* [Exercise]: Every line from the one with "Is the pink hexagon above the green diamond?" through the end of the entries below should be written out exactly; the pictures should not.

+++

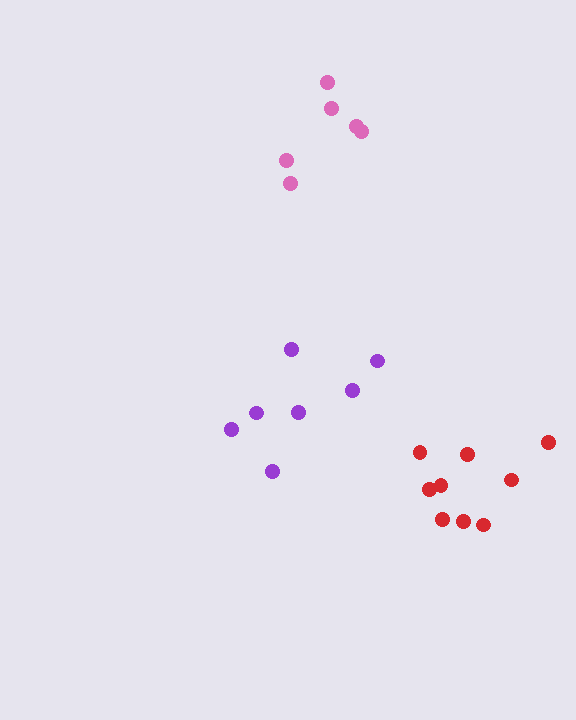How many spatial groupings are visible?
There are 3 spatial groupings.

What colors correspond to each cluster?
The clusters are colored: purple, pink, red.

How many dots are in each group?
Group 1: 7 dots, Group 2: 6 dots, Group 3: 9 dots (22 total).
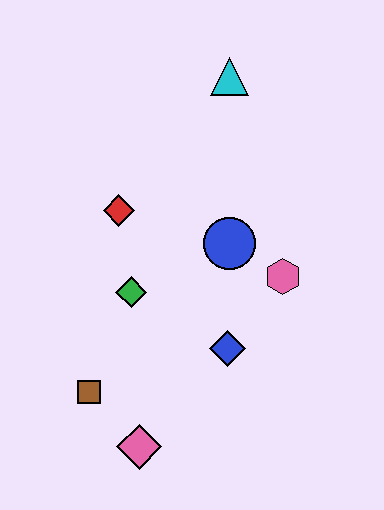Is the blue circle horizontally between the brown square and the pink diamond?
No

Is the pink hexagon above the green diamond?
Yes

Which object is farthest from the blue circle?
The pink diamond is farthest from the blue circle.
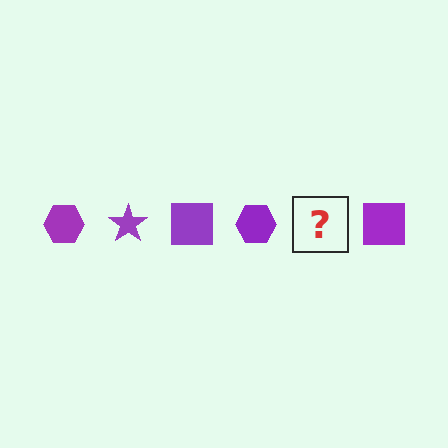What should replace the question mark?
The question mark should be replaced with a purple star.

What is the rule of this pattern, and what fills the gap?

+++

* [Correct output]:
Is the pink hexagon above the green diamond?
Yes

Which object is farthest from the blue circle?
The pink diamond is farthest from the blue circle.
What should replace the question mark?
The question mark should be replaced with a purple star.

What is the rule of this pattern, and what fills the gap?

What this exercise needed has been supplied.